(Task directions) Pictures don't belong in the copy; print all the records exactly.
____ Data in this exercise
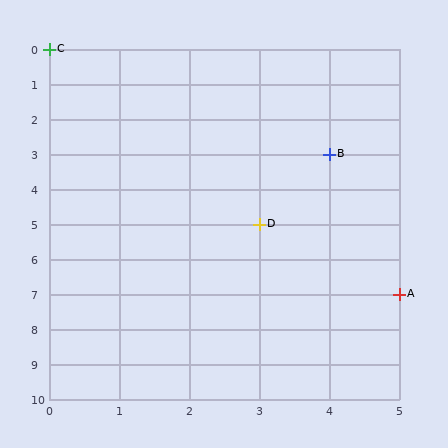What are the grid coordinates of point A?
Point A is at grid coordinates (5, 7).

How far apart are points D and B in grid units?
Points D and B are 1 column and 2 rows apart (about 2.2 grid units diagonally).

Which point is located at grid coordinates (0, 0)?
Point C is at (0, 0).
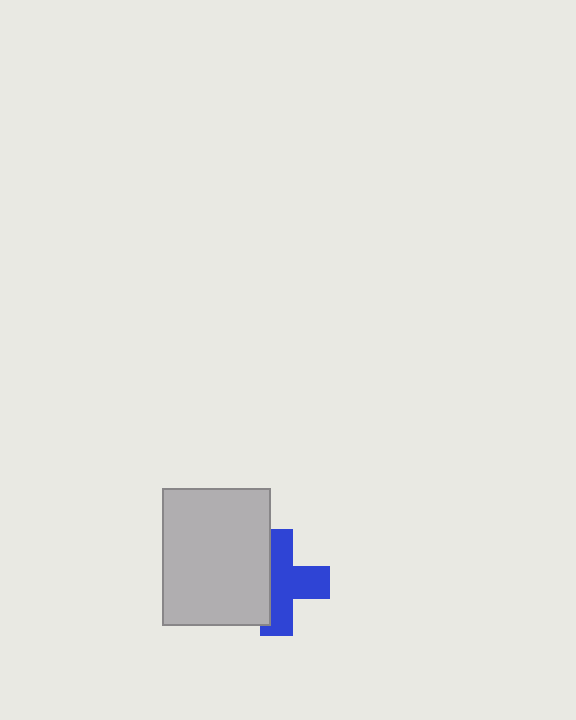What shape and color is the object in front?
The object in front is a light gray rectangle.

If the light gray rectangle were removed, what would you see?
You would see the complete blue cross.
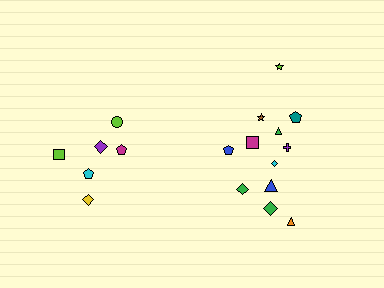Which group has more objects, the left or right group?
The right group.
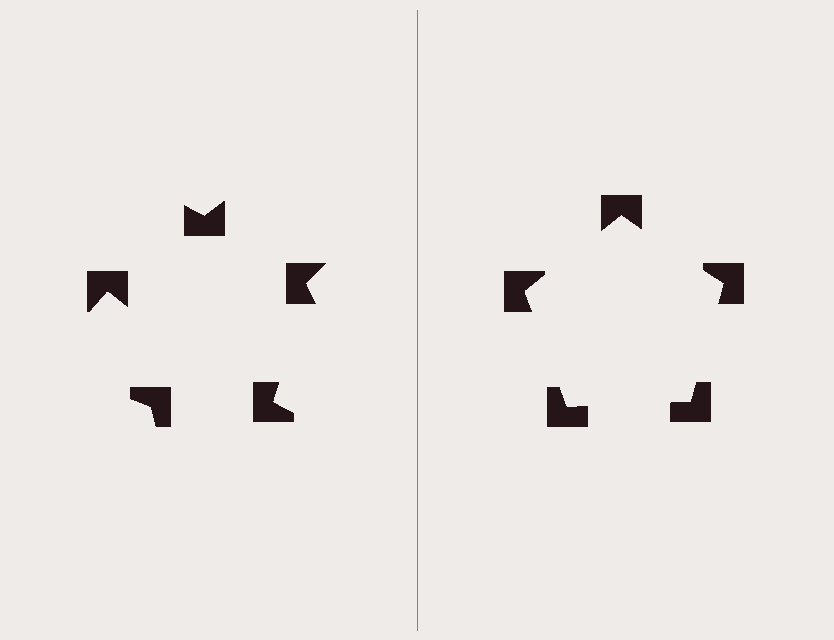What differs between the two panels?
________
(Exercise result)
What are the grid coordinates of point A?
Point A is at grid coordinates (5, 7).

How far apart are points D and B in grid units?
Points D and B are 1 column and 2 rows apart (about 2.2 grid units diagonally).

Which point is located at grid coordinates (0, 0)?
Point C is at (0, 0).
What shape and color is the object in front?
The object in front is a light gray rectangle.

If the light gray rectangle were removed, what would you see?
You would see the complete blue cross.
Which group has more objects, the left or right group?
The right group.
What differs between the two panels?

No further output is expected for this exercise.